* **What is required**:
Exclude all pictures, then copy each of the records exactly as written.
[START Record extracts]
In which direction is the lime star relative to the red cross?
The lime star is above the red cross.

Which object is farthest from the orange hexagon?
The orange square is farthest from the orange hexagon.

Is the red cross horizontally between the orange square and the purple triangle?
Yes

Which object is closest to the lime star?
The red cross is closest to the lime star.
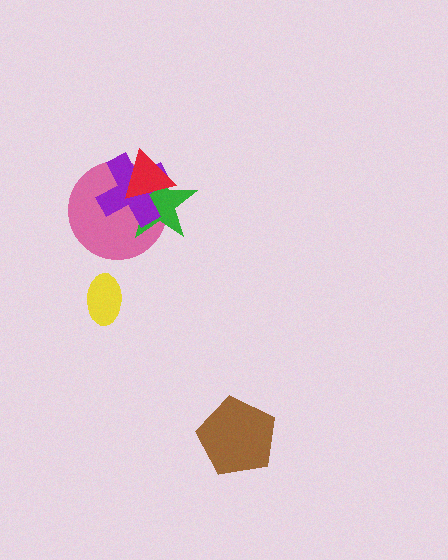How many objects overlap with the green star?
3 objects overlap with the green star.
[END Record extracts]
* **Task output**:
In which direction is the lime star relative to the red cross?
The lime star is above the red cross.

Which object is farthest from the orange hexagon?
The orange square is farthest from the orange hexagon.

Is the red cross horizontally between the orange square and the purple triangle?
Yes

Which object is closest to the lime star?
The red cross is closest to the lime star.
How many objects overlap with the green star?
3 objects overlap with the green star.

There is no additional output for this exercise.